**Directions for this task**
Starting at the line with "Is the yellow triangle below the lime circle?", return every line through the final one of the data, word for word. Pictures stay out.

**Recorded data**
* * * * * * * * *

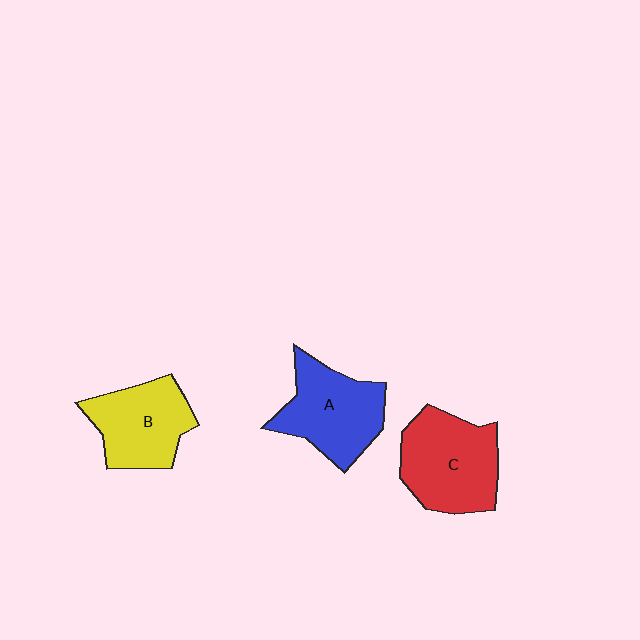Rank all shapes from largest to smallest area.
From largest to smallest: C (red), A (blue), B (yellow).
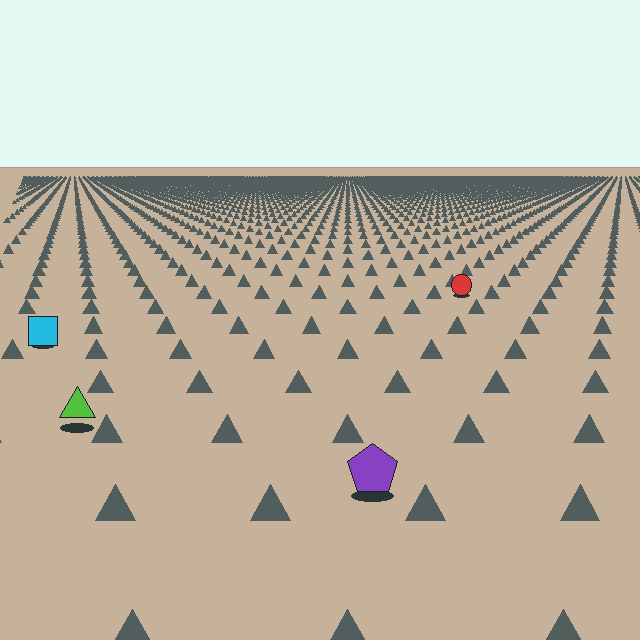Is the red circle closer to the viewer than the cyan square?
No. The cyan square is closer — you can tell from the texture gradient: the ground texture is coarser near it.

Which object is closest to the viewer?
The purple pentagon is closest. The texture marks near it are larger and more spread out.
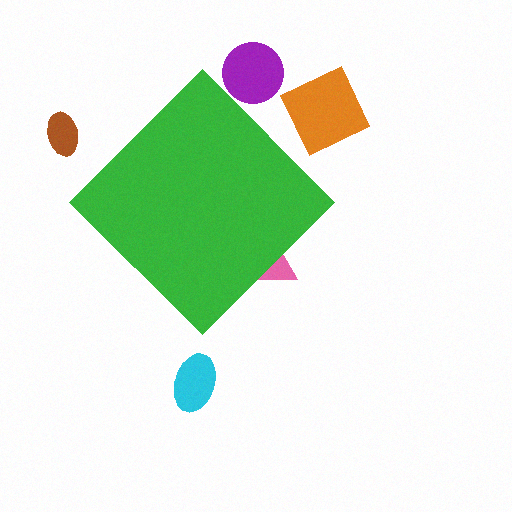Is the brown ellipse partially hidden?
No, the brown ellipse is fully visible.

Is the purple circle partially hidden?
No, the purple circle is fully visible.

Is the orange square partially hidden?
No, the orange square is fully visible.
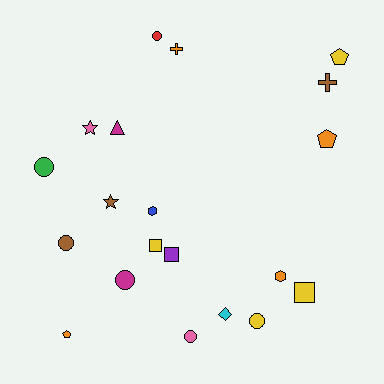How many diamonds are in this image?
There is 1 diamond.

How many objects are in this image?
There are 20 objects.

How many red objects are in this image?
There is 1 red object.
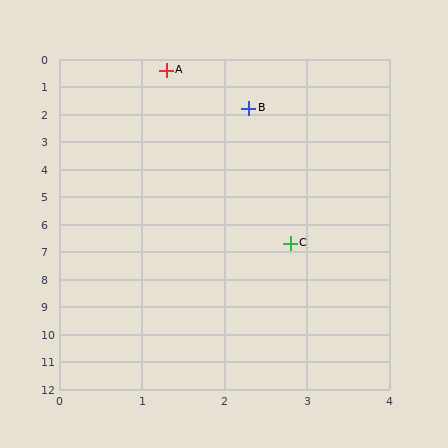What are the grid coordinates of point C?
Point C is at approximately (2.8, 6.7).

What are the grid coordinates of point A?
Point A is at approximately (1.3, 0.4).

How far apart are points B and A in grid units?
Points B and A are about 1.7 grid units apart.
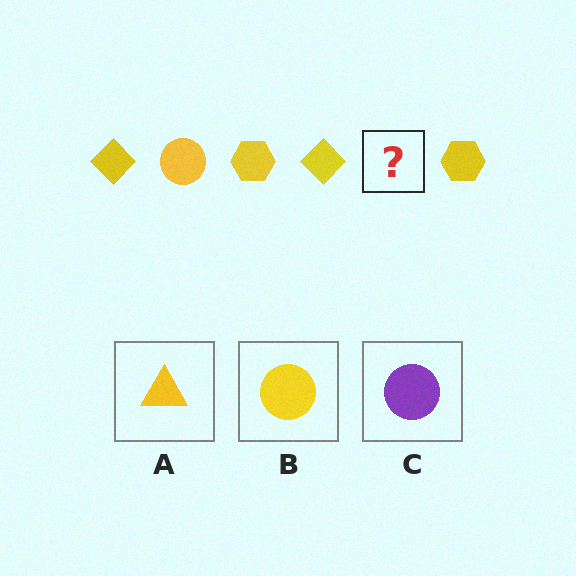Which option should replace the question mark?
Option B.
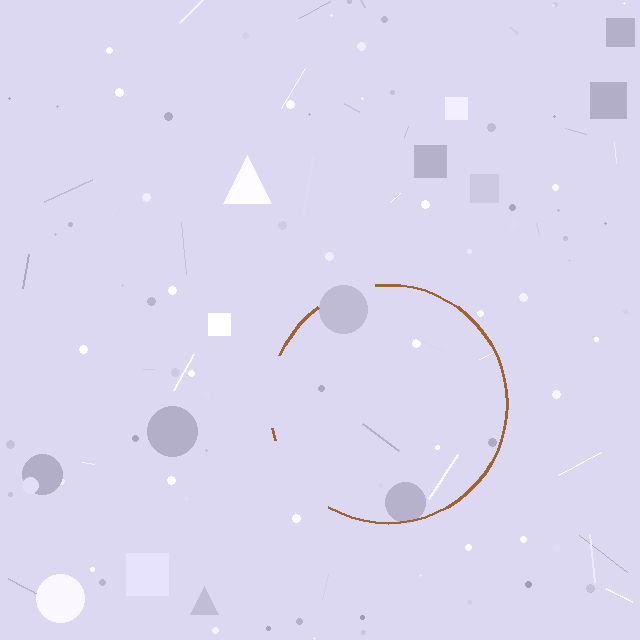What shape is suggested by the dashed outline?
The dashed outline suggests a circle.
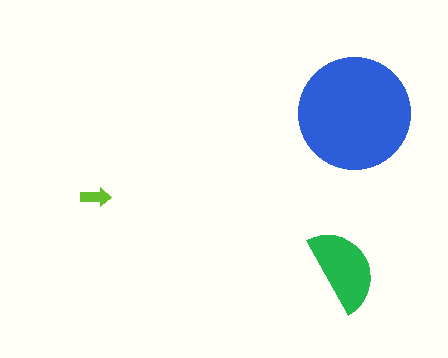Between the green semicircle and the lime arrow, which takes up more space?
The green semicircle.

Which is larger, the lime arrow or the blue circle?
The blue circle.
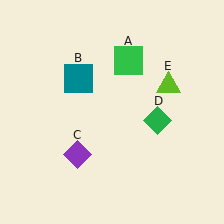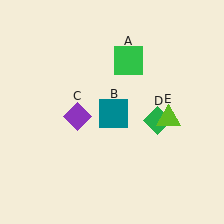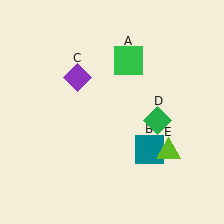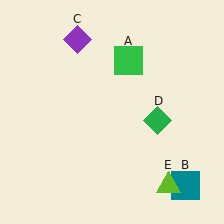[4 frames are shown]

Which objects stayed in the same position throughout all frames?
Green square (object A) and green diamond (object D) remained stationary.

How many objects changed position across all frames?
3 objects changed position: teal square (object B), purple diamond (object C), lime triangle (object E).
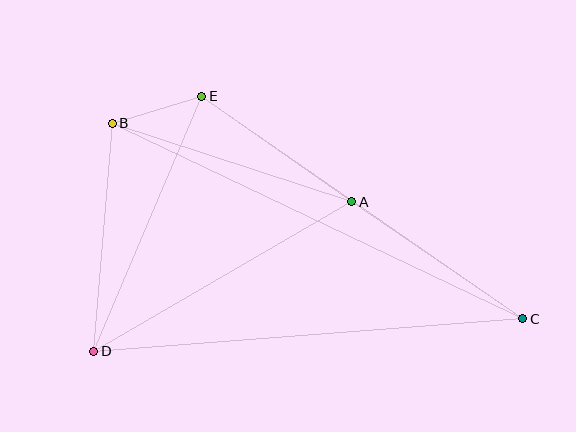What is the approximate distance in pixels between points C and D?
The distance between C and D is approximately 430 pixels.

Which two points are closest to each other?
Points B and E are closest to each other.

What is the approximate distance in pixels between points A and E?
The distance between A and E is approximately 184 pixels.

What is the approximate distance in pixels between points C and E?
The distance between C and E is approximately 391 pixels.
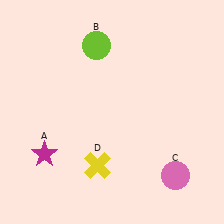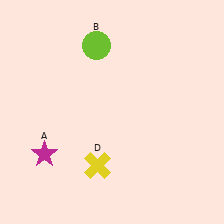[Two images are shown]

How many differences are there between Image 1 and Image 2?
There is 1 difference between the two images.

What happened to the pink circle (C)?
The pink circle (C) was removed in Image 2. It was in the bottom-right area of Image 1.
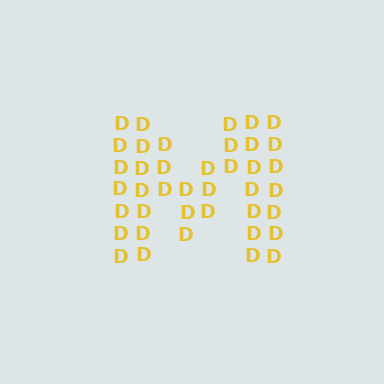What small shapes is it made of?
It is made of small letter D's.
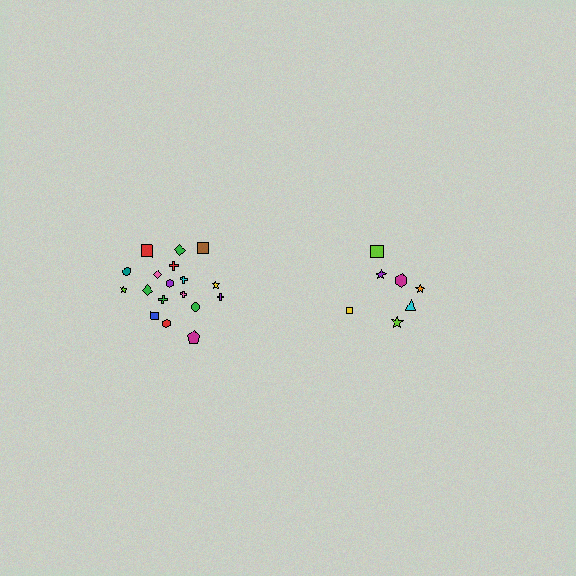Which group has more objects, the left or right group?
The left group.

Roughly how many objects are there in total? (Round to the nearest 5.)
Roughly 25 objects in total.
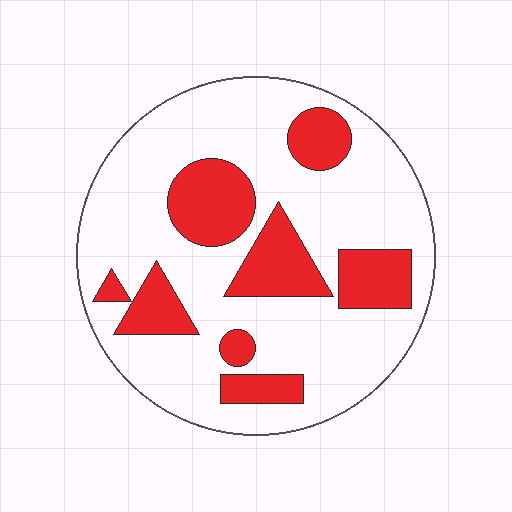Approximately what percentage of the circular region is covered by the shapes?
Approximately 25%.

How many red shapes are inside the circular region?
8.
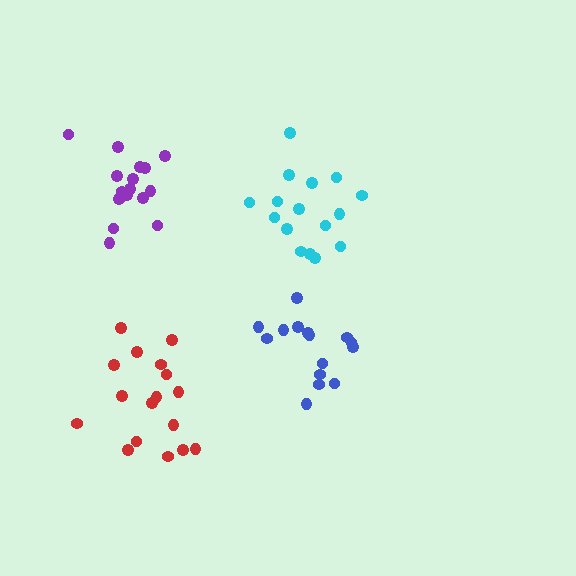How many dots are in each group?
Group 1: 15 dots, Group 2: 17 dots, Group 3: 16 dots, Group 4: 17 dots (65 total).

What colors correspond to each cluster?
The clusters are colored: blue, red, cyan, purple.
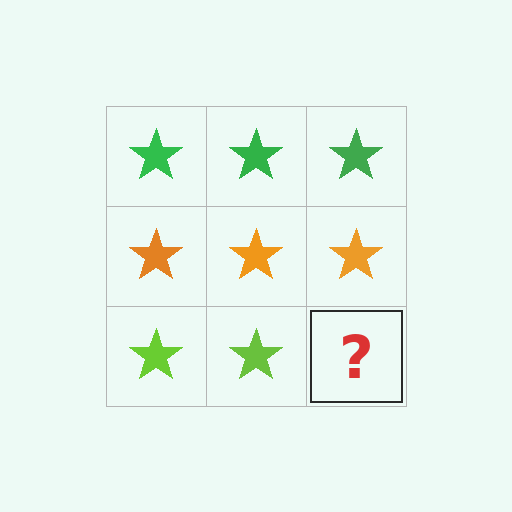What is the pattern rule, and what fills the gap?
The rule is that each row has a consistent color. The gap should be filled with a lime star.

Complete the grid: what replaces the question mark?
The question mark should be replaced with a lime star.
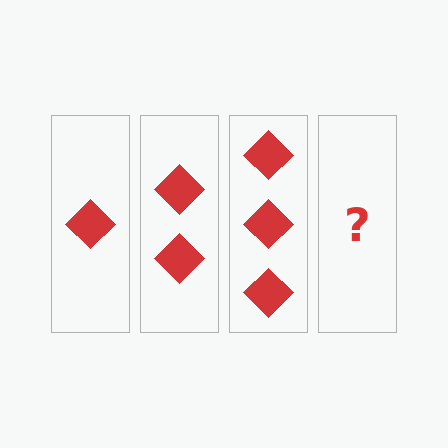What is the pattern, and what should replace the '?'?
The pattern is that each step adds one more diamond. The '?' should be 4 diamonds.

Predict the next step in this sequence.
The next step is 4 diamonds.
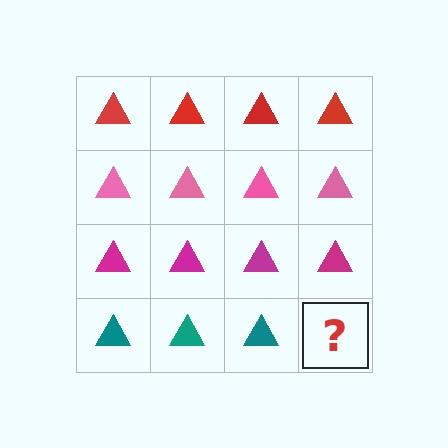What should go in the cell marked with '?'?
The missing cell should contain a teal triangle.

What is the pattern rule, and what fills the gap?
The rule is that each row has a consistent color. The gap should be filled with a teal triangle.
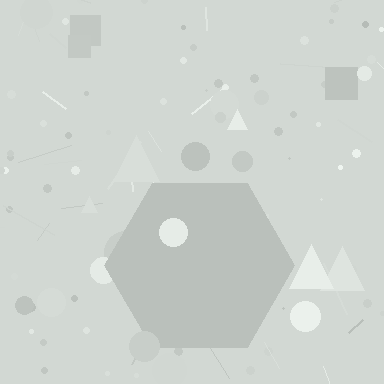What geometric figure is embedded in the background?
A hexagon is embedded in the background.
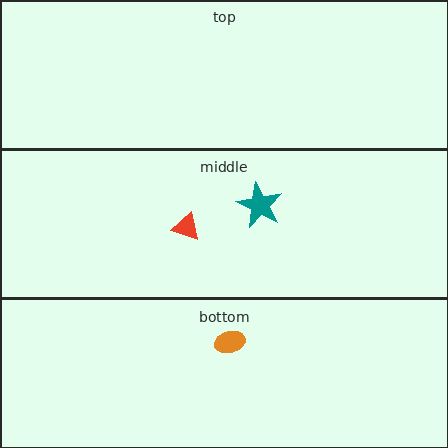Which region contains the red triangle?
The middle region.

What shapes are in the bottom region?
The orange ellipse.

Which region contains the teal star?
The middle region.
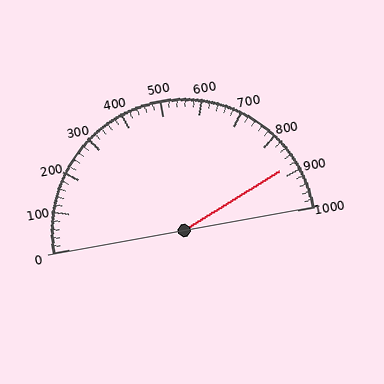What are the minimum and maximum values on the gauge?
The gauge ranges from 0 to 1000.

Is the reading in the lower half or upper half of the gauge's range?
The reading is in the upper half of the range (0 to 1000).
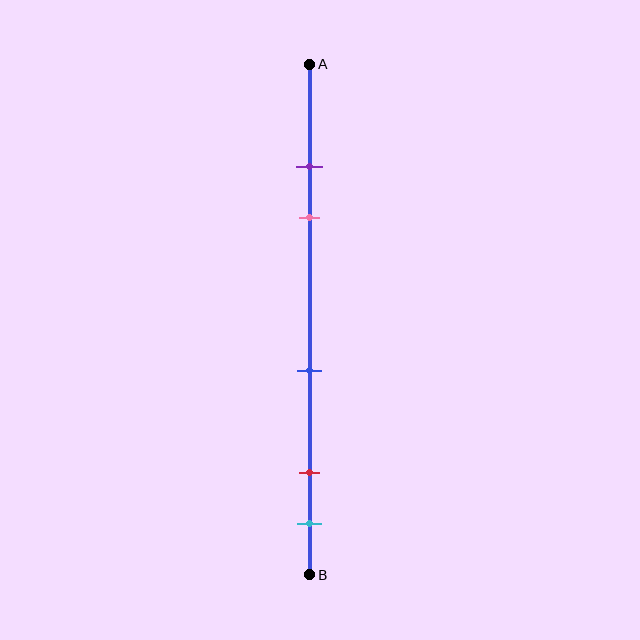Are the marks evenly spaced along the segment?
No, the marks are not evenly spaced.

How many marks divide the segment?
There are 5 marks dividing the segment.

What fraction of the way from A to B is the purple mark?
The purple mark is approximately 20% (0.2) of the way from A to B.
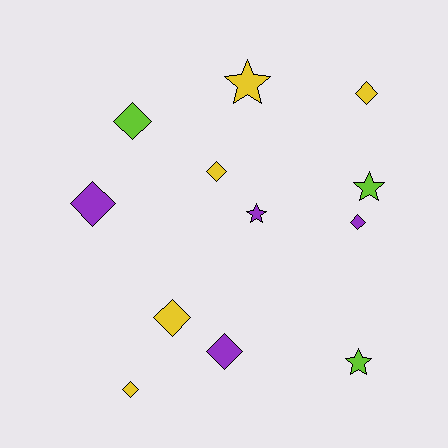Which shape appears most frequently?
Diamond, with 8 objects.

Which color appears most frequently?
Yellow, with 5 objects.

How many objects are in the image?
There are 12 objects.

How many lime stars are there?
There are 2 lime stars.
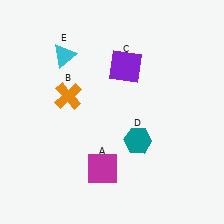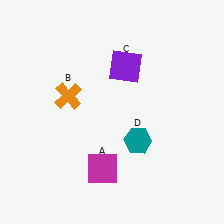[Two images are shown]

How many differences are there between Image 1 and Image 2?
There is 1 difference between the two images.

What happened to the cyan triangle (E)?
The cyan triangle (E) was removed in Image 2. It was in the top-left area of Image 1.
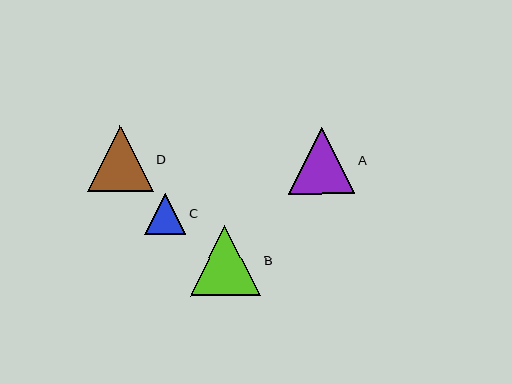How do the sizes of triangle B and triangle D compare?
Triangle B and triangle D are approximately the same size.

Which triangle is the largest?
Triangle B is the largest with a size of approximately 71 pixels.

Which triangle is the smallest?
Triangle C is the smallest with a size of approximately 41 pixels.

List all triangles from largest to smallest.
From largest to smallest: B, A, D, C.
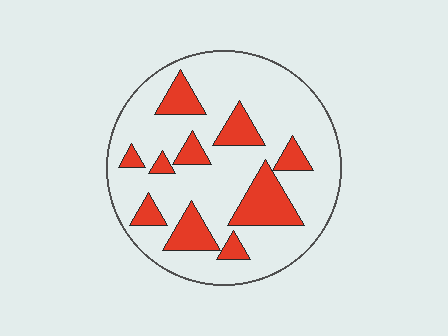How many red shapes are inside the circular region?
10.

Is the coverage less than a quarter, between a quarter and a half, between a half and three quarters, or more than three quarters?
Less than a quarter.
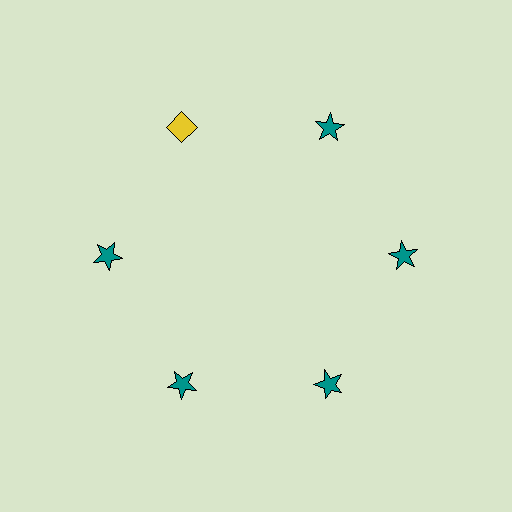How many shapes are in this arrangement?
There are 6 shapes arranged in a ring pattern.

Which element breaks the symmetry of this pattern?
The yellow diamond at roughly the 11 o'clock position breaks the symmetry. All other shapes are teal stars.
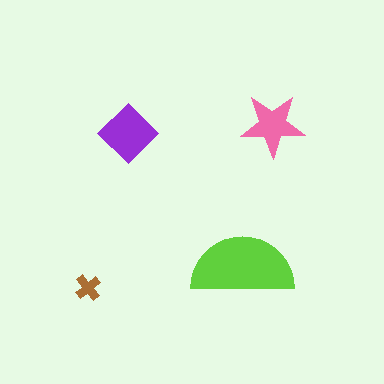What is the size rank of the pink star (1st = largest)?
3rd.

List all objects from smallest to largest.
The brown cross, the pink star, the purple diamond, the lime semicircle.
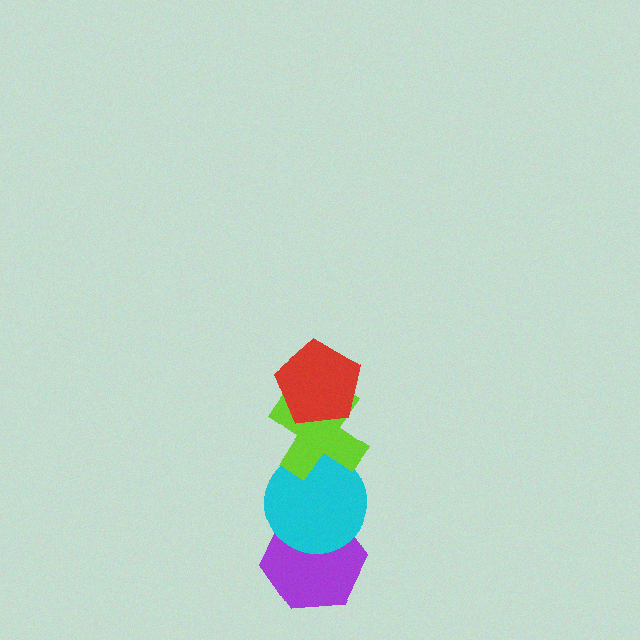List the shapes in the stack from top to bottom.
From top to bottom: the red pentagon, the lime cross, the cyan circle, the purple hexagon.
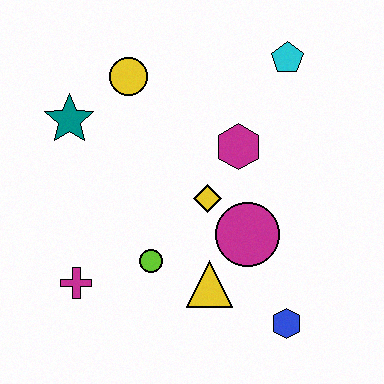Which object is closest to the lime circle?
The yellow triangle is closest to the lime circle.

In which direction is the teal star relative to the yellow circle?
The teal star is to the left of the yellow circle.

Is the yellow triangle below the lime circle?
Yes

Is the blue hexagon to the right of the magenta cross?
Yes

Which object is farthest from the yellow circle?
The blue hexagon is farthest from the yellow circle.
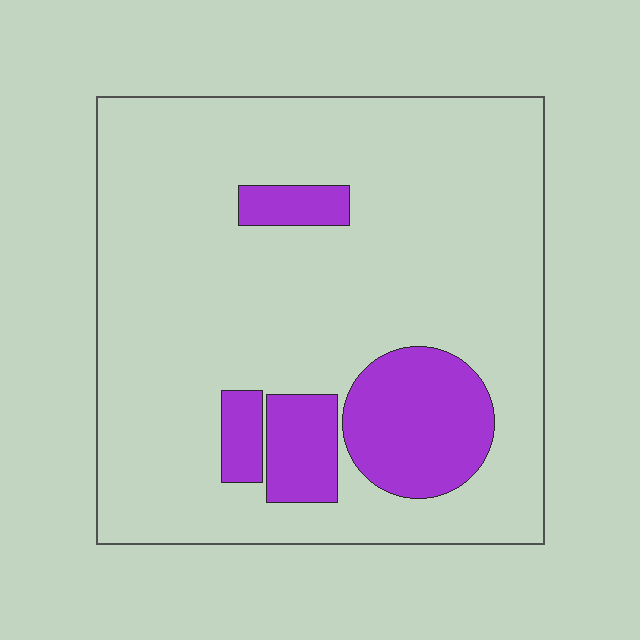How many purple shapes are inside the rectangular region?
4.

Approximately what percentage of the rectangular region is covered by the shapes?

* * * * * * * * *

**Result for this exercise**
Is the yellow triangle below the lime circle?
Yes

Is the blue hexagon to the right of the magenta cross?
Yes

Which object is farthest from the yellow circle?
The blue hexagon is farthest from the yellow circle.
How many purple shapes are inside the rectangular region?
4.

Approximately what percentage of the rectangular region is covered by the shapes?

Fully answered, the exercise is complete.